Quote each record exactly, please, leaving none out.

Material for this exercise -
— start —

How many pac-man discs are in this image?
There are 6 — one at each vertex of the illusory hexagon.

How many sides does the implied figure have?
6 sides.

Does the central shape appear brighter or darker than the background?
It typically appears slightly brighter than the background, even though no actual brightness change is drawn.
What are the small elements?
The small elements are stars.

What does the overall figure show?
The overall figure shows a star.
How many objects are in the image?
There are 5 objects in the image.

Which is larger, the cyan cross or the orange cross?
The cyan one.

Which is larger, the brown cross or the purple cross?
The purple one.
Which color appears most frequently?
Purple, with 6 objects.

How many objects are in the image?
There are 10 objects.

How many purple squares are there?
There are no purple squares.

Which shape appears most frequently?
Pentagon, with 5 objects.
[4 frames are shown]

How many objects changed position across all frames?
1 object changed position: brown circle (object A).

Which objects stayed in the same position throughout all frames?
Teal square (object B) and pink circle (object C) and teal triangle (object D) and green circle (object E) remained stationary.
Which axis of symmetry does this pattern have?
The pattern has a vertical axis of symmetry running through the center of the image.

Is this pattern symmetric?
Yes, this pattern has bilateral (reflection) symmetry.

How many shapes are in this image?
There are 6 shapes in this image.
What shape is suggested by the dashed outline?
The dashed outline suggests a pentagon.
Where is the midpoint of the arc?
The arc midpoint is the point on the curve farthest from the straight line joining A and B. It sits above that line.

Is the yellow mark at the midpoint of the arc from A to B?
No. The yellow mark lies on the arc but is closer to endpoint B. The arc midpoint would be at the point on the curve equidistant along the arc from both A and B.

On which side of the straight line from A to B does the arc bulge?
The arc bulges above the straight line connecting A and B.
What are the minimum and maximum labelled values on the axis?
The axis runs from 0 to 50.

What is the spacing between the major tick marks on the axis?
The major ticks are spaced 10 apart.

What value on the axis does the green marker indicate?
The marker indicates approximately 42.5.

— end —

Task result -
How many pac-man discs are in this image?
There are 6 — one at each vertex of the illusory hexagon.

How many sides does the implied figure have?
6 sides.

Does the central shape appear brighter or darker than the background?
It typically appears slightly brighter than the background, even though no actual brightness change is drawn.
What are the small elements?
The small elements are stars.

What does the overall figure show?
The overall figure shows a star.
How many objects are in the image?
There are 5 objects in the image.

Which is larger, the cyan cross or the orange cross?
The cyan one.

Which is larger, the brown cross or the purple cross?
The purple one.
Which color appears most frequently?
Purple, with 6 objects.

How many objects are in the image?
There are 10 objects.

How many purple squares are there?
There are no purple squares.

Which shape appears most frequently?
Pentagon, with 5 objects.
[4 frames are shown]

How many objects changed position across all frames?
1 object changed position: brown circle (object A).

Which objects stayed in the same position throughout all frames?
Teal square (object B) and pink circle (object C) and teal triangle (object D) and green circle (object E) remained stationary.
Which axis of symmetry does this pattern have?
The pattern has a vertical axis of symmetry running through the center of the image.

Is this pattern symmetric?
Yes, this pattern has bilateral (reflection) symmetry.

How many shapes are in this image?
There are 6 shapes in this image.
What shape is suggested by the dashed outline?
The dashed outline suggests a pentagon.
Where is the midpoint of the arc?
The arc midpoint is the point on the curve farthest from the straight line joining A and B. It sits above that line.

Is the yellow mark at the midpoint of the arc from A to B?
No. The yellow mark lies on the arc but is closer to endpoint B. The arc midpoint would be at the point on the curve equidistant along the arc from both A and B.

On which side of the straight line from A to B does the arc bulge?
The arc bulges above the straight line connecting A and B.
What are the minimum and maximum labelled values on the axis?
The axis runs from 0 to 50.

What is the spacing between the major tick marks on the axis?
The major ticks are spaced 10 apart.

What value on the axis does the green marker indicate?
The marker indicates approximately 42.5.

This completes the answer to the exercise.